Task statement = Omitting all pictures, print the lines of the listing from the one containing "Is the marker on segment C" through the final line, both ends included, with no other text.

The records =
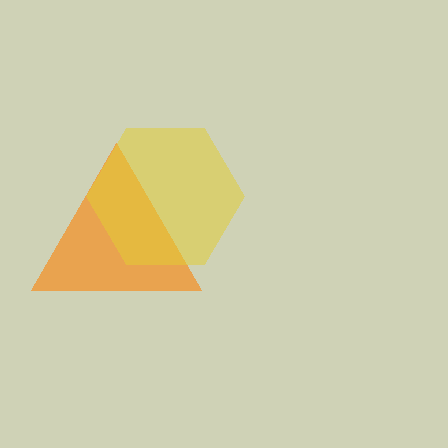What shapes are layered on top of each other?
The layered shapes are: an orange triangle, a yellow hexagon.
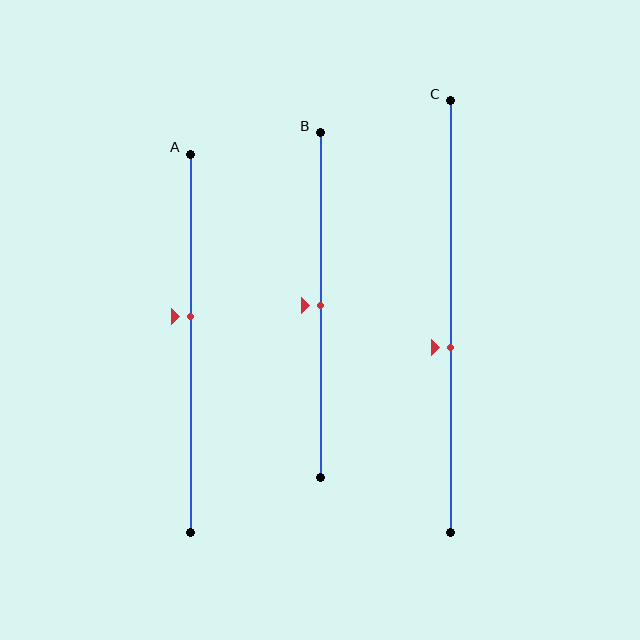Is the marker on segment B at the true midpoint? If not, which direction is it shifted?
Yes, the marker on segment B is at the true midpoint.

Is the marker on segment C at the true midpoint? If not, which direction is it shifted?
No, the marker on segment C is shifted downward by about 7% of the segment length.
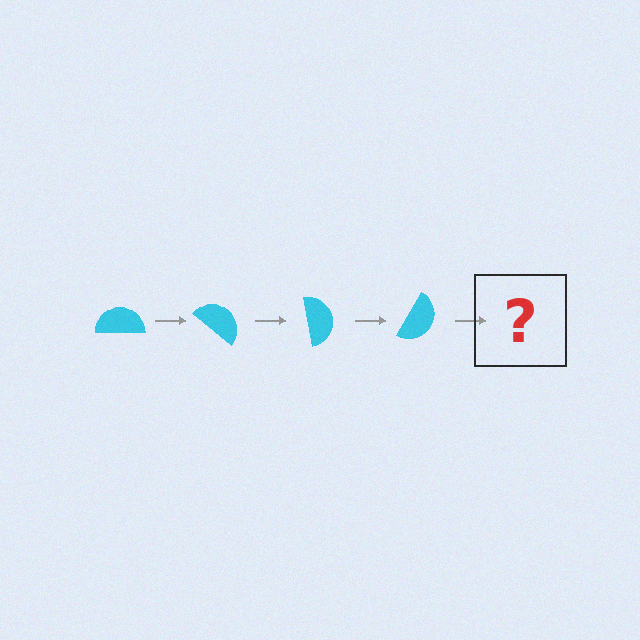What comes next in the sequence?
The next element should be a cyan semicircle rotated 160 degrees clockwise.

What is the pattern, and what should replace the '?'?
The pattern is that the semicircle rotates 40 degrees clockwise each step. The '?' should be a cyan semicircle rotated 160 degrees clockwise.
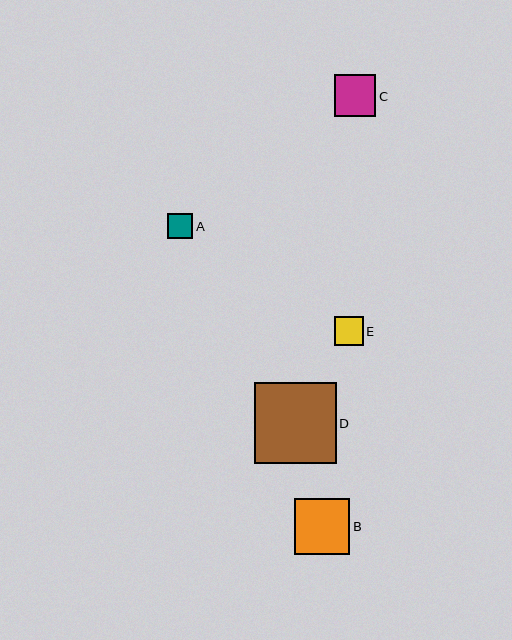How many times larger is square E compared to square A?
Square E is approximately 1.1 times the size of square A.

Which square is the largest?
Square D is the largest with a size of approximately 81 pixels.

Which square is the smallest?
Square A is the smallest with a size of approximately 25 pixels.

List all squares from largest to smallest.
From largest to smallest: D, B, C, E, A.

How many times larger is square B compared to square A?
Square B is approximately 2.2 times the size of square A.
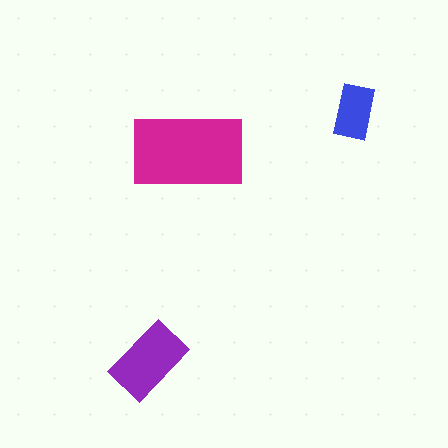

Worked answer =
Is the marker on segment C at the true midpoint? If not, which direction is it shifted?
No, the marker on segment C is shifted downward by about 7% of the segment length.
What comes next in the sequence?
The next element should be a cyan semicircle rotated 160 degrees clockwise.

What is the pattern, and what should replace the '?'?
The pattern is that the semicircle rotates 40 degrees clockwise each step. The '?' should be a cyan semicircle rotated 160 degrees clockwise.
How many times larger is square E compared to square A?
Square E is approximately 1.1 times the size of square A.

Which square is the largest?
Square D is the largest with a size of approximately 81 pixels.

Which square is the smallest?
Square A is the smallest with a size of approximately 25 pixels.

List all squares from largest to smallest.
From largest to smallest: D, B, C, E, A.

How many times larger is square B compared to square A?
Square B is approximately 2.2 times the size of square A.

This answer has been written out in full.